Exercise requirements » Transcribe all records exactly.

(Generated figure question entries)
§ §

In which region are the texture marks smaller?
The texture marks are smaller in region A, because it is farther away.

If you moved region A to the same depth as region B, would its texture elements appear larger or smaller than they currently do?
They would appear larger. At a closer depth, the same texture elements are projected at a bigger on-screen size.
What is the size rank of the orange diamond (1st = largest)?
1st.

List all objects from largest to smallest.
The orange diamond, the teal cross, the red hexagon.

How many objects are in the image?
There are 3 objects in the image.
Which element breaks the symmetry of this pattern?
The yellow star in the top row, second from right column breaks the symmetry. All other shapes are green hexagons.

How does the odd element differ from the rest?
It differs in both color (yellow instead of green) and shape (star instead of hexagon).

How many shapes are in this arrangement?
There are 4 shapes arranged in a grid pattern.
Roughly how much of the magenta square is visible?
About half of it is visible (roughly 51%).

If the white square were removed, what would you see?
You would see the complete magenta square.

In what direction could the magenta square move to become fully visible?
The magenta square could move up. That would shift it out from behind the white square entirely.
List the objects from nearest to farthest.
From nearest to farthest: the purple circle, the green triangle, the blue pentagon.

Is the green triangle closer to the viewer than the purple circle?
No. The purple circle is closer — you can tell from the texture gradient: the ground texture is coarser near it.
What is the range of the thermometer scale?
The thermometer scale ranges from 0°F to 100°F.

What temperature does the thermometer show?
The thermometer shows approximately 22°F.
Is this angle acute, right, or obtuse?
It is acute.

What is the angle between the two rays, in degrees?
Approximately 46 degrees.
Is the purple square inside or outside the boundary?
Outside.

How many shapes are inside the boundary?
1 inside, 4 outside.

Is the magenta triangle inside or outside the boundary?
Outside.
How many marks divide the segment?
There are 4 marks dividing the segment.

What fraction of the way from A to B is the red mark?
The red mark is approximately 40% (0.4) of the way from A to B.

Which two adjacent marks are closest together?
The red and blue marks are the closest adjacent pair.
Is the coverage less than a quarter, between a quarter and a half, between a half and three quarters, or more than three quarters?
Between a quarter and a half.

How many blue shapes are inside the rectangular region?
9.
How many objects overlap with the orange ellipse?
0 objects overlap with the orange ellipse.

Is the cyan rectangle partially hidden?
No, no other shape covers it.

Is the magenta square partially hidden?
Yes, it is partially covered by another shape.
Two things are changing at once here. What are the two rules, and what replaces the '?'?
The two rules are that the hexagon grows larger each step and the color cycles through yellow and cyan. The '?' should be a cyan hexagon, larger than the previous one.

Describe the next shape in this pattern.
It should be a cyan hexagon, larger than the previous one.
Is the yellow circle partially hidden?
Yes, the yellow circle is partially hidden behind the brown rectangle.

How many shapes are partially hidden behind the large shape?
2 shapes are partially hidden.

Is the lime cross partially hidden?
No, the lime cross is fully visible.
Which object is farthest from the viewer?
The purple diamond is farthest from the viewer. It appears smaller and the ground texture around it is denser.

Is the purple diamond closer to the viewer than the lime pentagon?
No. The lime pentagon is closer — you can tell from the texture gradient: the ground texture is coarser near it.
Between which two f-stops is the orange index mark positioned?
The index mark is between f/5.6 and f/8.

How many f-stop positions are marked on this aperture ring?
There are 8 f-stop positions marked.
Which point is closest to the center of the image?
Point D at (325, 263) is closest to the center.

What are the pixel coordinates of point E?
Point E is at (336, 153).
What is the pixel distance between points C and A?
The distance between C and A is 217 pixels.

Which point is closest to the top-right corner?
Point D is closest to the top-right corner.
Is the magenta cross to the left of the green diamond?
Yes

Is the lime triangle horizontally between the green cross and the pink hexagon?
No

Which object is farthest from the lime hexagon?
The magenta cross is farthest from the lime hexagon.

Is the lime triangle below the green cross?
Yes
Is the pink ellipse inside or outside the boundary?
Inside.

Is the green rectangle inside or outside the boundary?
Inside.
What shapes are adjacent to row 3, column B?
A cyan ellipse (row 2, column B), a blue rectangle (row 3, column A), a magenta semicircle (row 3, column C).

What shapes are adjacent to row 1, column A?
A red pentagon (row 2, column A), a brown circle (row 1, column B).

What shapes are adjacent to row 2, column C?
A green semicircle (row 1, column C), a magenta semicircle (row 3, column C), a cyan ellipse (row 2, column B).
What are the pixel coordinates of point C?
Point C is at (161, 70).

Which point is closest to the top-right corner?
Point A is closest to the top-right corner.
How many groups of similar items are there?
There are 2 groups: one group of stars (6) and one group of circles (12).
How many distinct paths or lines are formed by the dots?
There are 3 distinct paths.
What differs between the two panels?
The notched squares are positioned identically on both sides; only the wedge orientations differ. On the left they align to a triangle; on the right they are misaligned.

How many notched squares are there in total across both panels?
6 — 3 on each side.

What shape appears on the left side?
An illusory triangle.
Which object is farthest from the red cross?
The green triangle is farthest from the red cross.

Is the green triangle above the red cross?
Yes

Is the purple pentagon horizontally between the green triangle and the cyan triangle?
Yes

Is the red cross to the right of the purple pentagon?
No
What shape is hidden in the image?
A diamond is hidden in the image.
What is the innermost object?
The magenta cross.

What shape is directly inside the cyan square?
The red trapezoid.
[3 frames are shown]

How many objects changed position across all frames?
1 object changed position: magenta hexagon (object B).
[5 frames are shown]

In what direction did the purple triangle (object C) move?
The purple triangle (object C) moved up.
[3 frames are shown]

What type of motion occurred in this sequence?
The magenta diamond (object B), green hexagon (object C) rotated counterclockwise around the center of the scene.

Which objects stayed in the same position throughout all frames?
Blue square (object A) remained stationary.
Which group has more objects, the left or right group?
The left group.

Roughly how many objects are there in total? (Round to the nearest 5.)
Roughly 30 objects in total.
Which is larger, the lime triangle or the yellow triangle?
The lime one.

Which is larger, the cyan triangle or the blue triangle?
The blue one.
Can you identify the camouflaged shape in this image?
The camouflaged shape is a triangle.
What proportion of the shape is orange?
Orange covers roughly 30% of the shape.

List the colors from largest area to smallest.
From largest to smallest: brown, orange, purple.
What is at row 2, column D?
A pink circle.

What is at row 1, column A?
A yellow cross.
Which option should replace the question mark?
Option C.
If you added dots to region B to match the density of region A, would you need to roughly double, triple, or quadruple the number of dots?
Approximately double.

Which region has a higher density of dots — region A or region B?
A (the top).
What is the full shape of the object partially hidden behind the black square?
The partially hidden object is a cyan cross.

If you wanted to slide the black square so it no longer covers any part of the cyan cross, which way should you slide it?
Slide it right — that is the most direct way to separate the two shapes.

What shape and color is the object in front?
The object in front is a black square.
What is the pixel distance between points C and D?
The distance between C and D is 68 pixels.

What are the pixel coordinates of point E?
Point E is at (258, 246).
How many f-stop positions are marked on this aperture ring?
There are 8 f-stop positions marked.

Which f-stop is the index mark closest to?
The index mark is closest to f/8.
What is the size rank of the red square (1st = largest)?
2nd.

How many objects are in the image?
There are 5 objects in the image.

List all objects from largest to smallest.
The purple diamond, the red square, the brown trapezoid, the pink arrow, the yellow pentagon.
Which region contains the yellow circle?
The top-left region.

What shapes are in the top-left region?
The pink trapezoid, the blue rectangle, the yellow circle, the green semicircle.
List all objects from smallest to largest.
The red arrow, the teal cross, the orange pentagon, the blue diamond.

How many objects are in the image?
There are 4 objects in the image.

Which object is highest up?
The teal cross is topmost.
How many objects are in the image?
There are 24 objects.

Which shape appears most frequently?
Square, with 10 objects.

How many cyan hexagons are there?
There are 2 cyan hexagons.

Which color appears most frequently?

§ §

Solution for this exercise »
In which region are the texture marks smaller?
The texture marks are smaller in region A, because it is farther away.

If you moved region A to the same depth as region B, would its texture elements appear larger or smaller than they currently do?
They would appear larger. At a closer depth, the same texture elements are projected at a bigger on-screen size.
What is the size rank of the orange diamond (1st = largest)?
1st.

List all objects from largest to smallest.
The orange diamond, the teal cross, the red hexagon.

How many objects are in the image?
There are 3 objects in the image.
Which element breaks the symmetry of this pattern?
The yellow star in the top row, second from right column breaks the symmetry. All other shapes are green hexagons.

How does the odd element differ from the rest?
It differs in both color (yellow instead of green) and shape (star instead of hexagon).

How many shapes are in this arrangement?
There are 4 shapes arranged in a grid pattern.
Roughly how much of the magenta square is visible?
About half of it is visible (roughly 51%).

If the white square were removed, what would you see?
You would see the complete magenta square.

In what direction could the magenta square move to become fully visible?
The magenta square could move up. That would shift it out from behind the white square entirely.
List the objects from nearest to farthest.
From nearest to farthest: the purple circle, the green triangle, the blue pentagon.

Is the green triangle closer to the viewer than the purple circle?
No. The purple circle is closer — you can tell from the texture gradient: the ground texture is coarser near it.
What is the range of the thermometer scale?
The thermometer scale ranges from 0°F to 100°F.

What temperature does the thermometer show?
The thermometer shows approximately 22°F.
Is this angle acute, right, or obtuse?
It is acute.

What is the angle between the two rays, in degrees?
Approximately 46 degrees.
Is the purple square inside or outside the boundary?
Outside.

How many shapes are inside the boundary?
1 inside, 4 outside.

Is the magenta triangle inside or outside the boundary?
Outside.
How many marks divide the segment?
There are 4 marks dividing the segment.

What fraction of the way from A to B is the red mark?
The red mark is approximately 40% (0.4) of the way from A to B.

Which two adjacent marks are closest together?
The red and blue marks are the closest adjacent pair.
Is the coverage less than a quarter, between a quarter and a half, between a half and three quarters, or more than three quarters?
Between a quarter and a half.

How many blue shapes are inside the rectangular region?
9.
How many objects overlap with the orange ellipse?
0 objects overlap with the orange ellipse.

Is the cyan rectangle partially hidden?
No, no other shape covers it.

Is the magenta square partially hidden?
Yes, it is partially covered by another shape.
Two things are changing at once here. What are the two rules, and what replaces the '?'?
The two rules are that the hexagon grows larger each step and the color cycles through yellow and cyan. The '?' should be a cyan hexagon, larger than the previous one.

Describe the next shape in this pattern.
It should be a cyan hexagon, larger than the previous one.
Is the yellow circle partially hidden?
Yes, the yellow circle is partially hidden behind the brown rectangle.

How many shapes are partially hidden behind the large shape?
2 shapes are partially hidden.

Is the lime cross partially hidden?
No, the lime cross is fully visible.
Which object is farthest from the viewer?
The purple diamond is farthest from the viewer. It appears smaller and the ground texture around it is denser.

Is the purple diamond closer to the viewer than the lime pentagon?
No. The lime pentagon is closer — you can tell from the texture gradient: the ground texture is coarser near it.
Between which two f-stops is the orange index mark positioned?
The index mark is between f/5.6 and f/8.

How many f-stop positions are marked on this aperture ring?
There are 8 f-stop positions marked.
Which point is closest to the center of the image?
Point D at (325, 263) is closest to the center.

What are the pixel coordinates of point E?
Point E is at (336, 153).
What is the pixel distance between points C and A?
The distance between C and A is 217 pixels.

Which point is closest to the top-right corner?
Point D is closest to the top-right corner.
Is the magenta cross to the left of the green diamond?
Yes

Is the lime triangle horizontally between the green cross and the pink hexagon?
No

Which object is farthest from the lime hexagon?
The magenta cross is farthest from the lime hexagon.

Is the lime triangle below the green cross?
Yes
Is the pink ellipse inside or outside the boundary?
Inside.

Is the green rectangle inside or outside the boundary?
Inside.
What shapes are adjacent to row 3, column B?
A cyan ellipse (row 2, column B), a blue rectangle (row 3, column A), a magenta semicircle (row 3, column C).

What shapes are adjacent to row 1, column A?
A red pentagon (row 2, column A), a brown circle (row 1, column B).

What shapes are adjacent to row 2, column C?
A green semicircle (row 1, column C), a magenta semicircle (row 3, column C), a cyan ellipse (row 2, column B).
What are the pixel coordinates of point C?
Point C is at (161, 70).

Which point is closest to the top-right corner?
Point A is closest to the top-right corner.
How many groups of similar items are there?
There are 2 groups: one group of stars (6) and one group of circles (12).
How many distinct paths or lines are formed by the dots?
There are 3 distinct paths.
What differs between the two panels?
The notched squares are positioned identically on both sides; only the wedge orientations differ. On the left they align to a triangle; on the right they are misaligned.

How many notched squares are there in total across both panels?
6 — 3 on each side.

What shape appears on the left side?
An illusory triangle.
Which object is farthest from the red cross?
The green triangle is farthest from the red cross.

Is the green triangle above the red cross?
Yes

Is the purple pentagon horizontally between the green triangle and the cyan triangle?
Yes

Is the red cross to the right of the purple pentagon?
No
What shape is hidden in the image?
A diamond is hidden in the image.
What is the innermost object?
The magenta cross.

What shape is directly inside the cyan square?
The red trapezoid.
[3 frames are shown]

How many objects changed position across all frames?
1 object changed position: magenta hexagon (object B).
[5 frames are shown]

In what direction did the purple triangle (object C) move?
The purple triangle (object C) moved up.
[3 frames are shown]

What type of motion occurred in this sequence?
The magenta diamond (object B), green hexagon (object C) rotated counterclockwise around the center of the scene.

Which objects stayed in the same position throughout all frames?
Blue square (object A) remained stationary.
Which group has more objects, the left or right group?
The left group.

Roughly how many objects are there in total? (Round to the nearest 5.)
Roughly 30 objects in total.
Which is larger, the lime triangle or the yellow triangle?
The lime one.

Which is larger, the cyan triangle or the blue triangle?
The blue one.
Can you identify the camouflaged shape in this image?
The camouflaged shape is a triangle.
What proportion of the shape is orange?
Orange covers roughly 30% of the shape.

List the colors from largest area to smallest.
From largest to smallest: brown, orange, purple.
What is at row 2, column D?
A pink circle.

What is at row 1, column A?
A yellow cross.
Which option should replace the question mark?
Option C.
If you added dots to region B to match the density of region A, would you need to roughly double, triple, or quadruple the number of dots?
Approximately double.

Which region has a higher density of dots — region A or region B?
A (the top).
What is the full shape of the object partially hidden behind the black square?
The partially hidden object is a cyan cross.

If you wanted to slide the black square so it no longer covers any part of the cyan cross, which way should you slide it?
Slide it right — that is the most direct way to separate the two shapes.

What shape and color is the object in front?
The object in front is a black square.
What is the pixel distance between points C and D?
The distance between C and D is 68 pixels.

What are the pixel coordinates of point E?
Point E is at (258, 246).
How many f-stop positions are marked on this aperture ring?
There are 8 f-stop positions marked.

Which f-stop is the index mark closest to?
The index mark is closest to f/8.
What is the size rank of the red square (1st = largest)?
2nd.

How many objects are in the image?
There are 5 objects in the image.

List all objects from largest to smallest.
The purple diamond, the red square, the brown trapezoid, the pink arrow, the yellow pentagon.
Which region contains the yellow circle?
The top-left region.

What shapes are in the top-left region?
The pink trapezoid, the blue rectangle, the yellow circle, the green semicircle.
List all objects from smallest to largest.
The red arrow, the teal cross, the orange pentagon, the blue diamond.

How many objects are in the image?
There are 4 objects in the image.

Which object is highest up?
The teal cross is topmost.
How many objects are in the image?
There are 24 objects.

Which shape appears most frequently?
Square, with 10 objects.

How many cyan hexagons are there?
There are 2 cyan hexagons.

Which color appears most frequently?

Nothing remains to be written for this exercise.